BEGIN DATASET EXCERPTS

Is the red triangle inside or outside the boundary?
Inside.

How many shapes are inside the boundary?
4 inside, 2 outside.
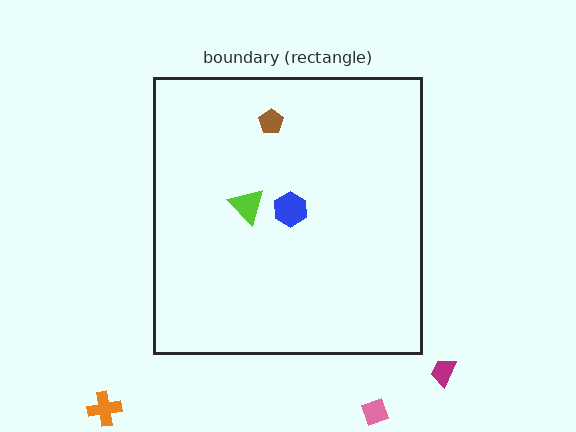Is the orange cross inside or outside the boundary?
Outside.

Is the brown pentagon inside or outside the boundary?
Inside.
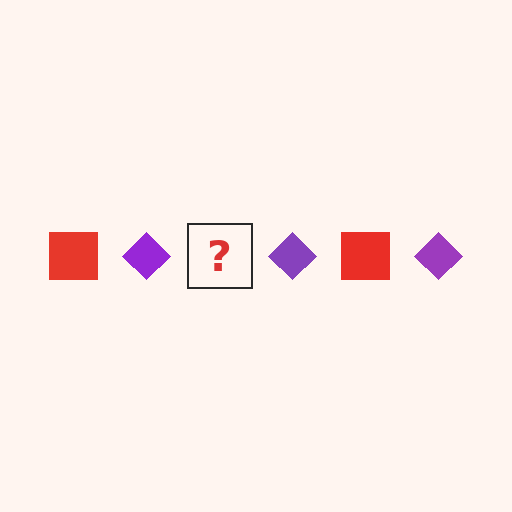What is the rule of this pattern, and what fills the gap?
The rule is that the pattern alternates between red square and purple diamond. The gap should be filled with a red square.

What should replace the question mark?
The question mark should be replaced with a red square.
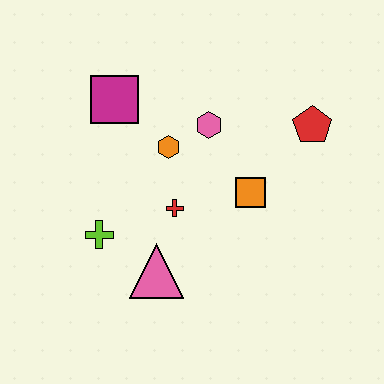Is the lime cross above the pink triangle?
Yes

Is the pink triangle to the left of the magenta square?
No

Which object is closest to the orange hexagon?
The pink hexagon is closest to the orange hexagon.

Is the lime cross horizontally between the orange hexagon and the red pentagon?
No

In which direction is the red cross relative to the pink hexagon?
The red cross is below the pink hexagon.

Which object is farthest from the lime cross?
The red pentagon is farthest from the lime cross.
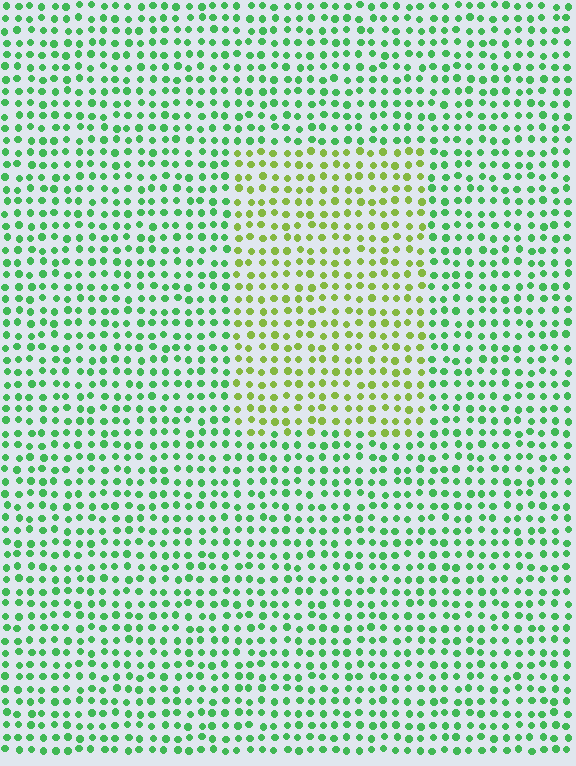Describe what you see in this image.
The image is filled with small green elements in a uniform arrangement. A rectangle-shaped region is visible where the elements are tinted to a slightly different hue, forming a subtle color boundary.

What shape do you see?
I see a rectangle.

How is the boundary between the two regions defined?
The boundary is defined purely by a slight shift in hue (about 44 degrees). Spacing, size, and orientation are identical on both sides.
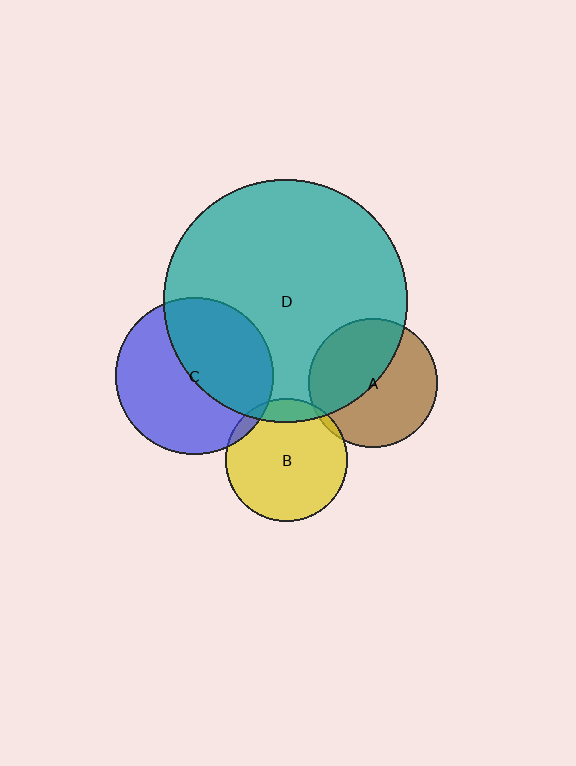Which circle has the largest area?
Circle D (teal).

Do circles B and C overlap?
Yes.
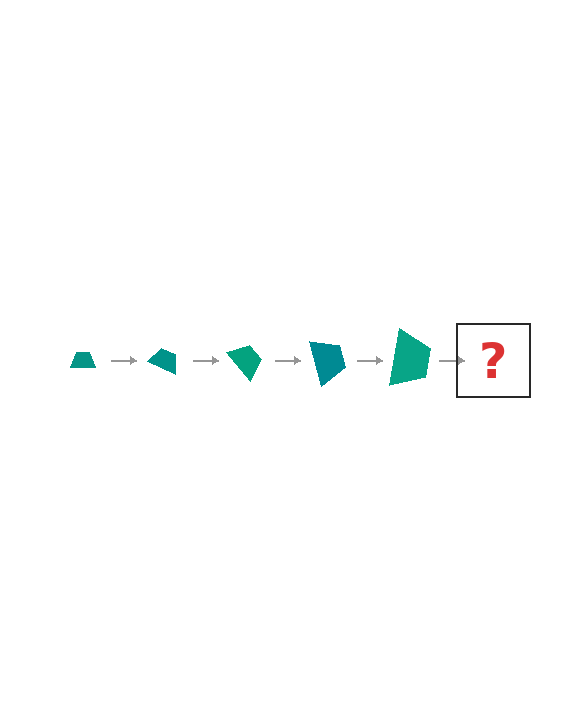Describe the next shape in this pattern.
It should be a trapezoid, larger than the previous one and rotated 125 degrees clockwise from the start.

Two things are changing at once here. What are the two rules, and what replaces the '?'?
The two rules are that the trapezoid grows larger each step and it rotates 25 degrees clockwise each step. The '?' should be a trapezoid, larger than the previous one and rotated 125 degrees clockwise from the start.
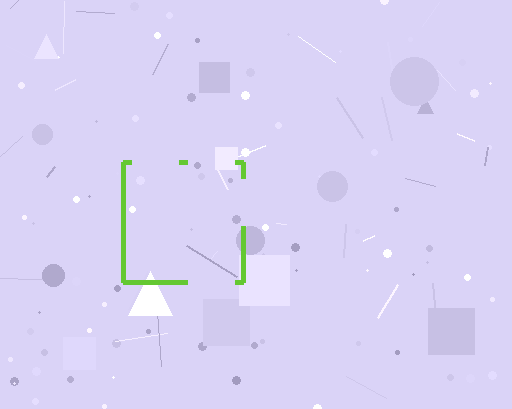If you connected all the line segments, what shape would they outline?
They would outline a square.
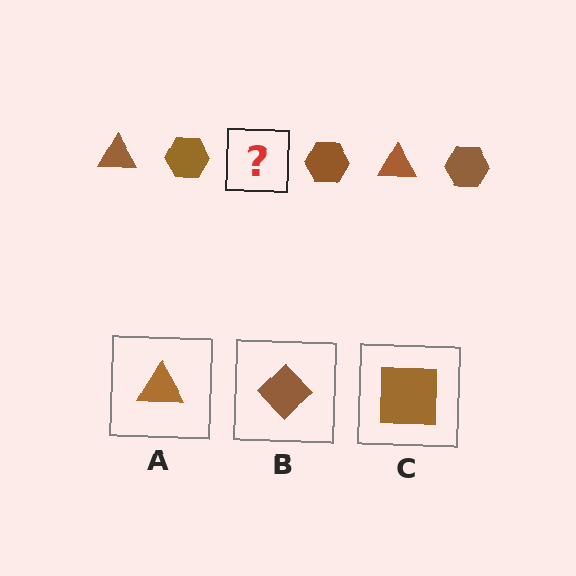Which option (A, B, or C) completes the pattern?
A.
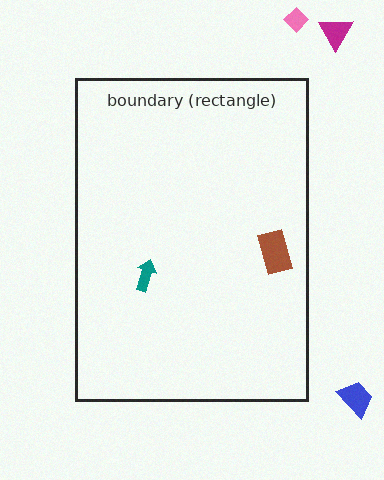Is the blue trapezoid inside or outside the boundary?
Outside.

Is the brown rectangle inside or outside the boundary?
Inside.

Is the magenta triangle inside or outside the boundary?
Outside.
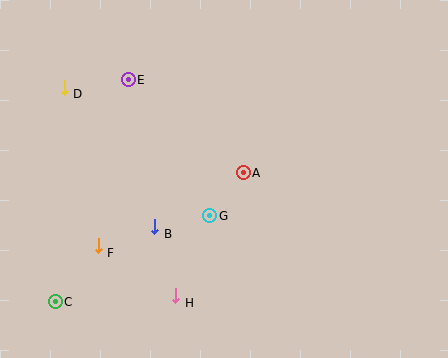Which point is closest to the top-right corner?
Point A is closest to the top-right corner.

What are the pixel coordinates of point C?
Point C is at (55, 302).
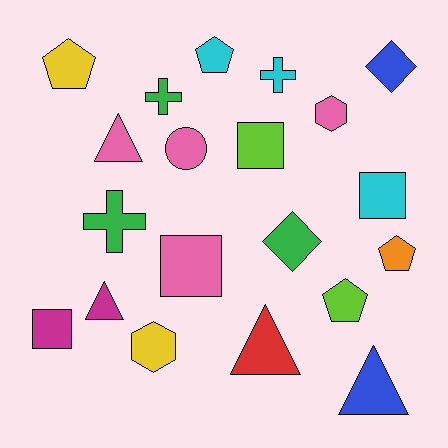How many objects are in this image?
There are 20 objects.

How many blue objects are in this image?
There are 2 blue objects.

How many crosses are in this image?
There are 3 crosses.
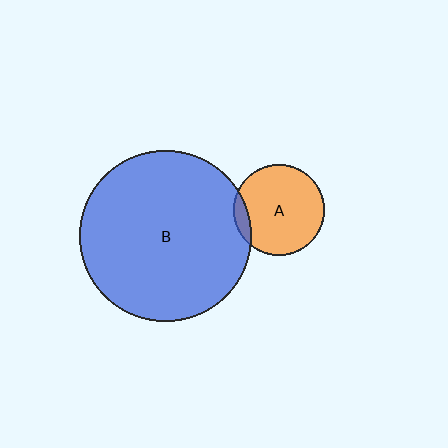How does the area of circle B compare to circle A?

END DATASET EXCERPTS

> AIM OF THE EXERCISE: Nothing but the lines from the one holding "What are the pixel coordinates of point C?" to the end of the entries above should be echoed, exactly and with both ends included; omit the pictures.

> EXPECTED ANSWER:
What are the pixel coordinates of point C?
Point C is at (55, 302).
How many objects are in this image?
There are 20 objects.

How many blue objects are in this image?
There are 2 blue objects.

How many crosses are in this image?
There are 3 crosses.
How does the area of circle B compare to circle A?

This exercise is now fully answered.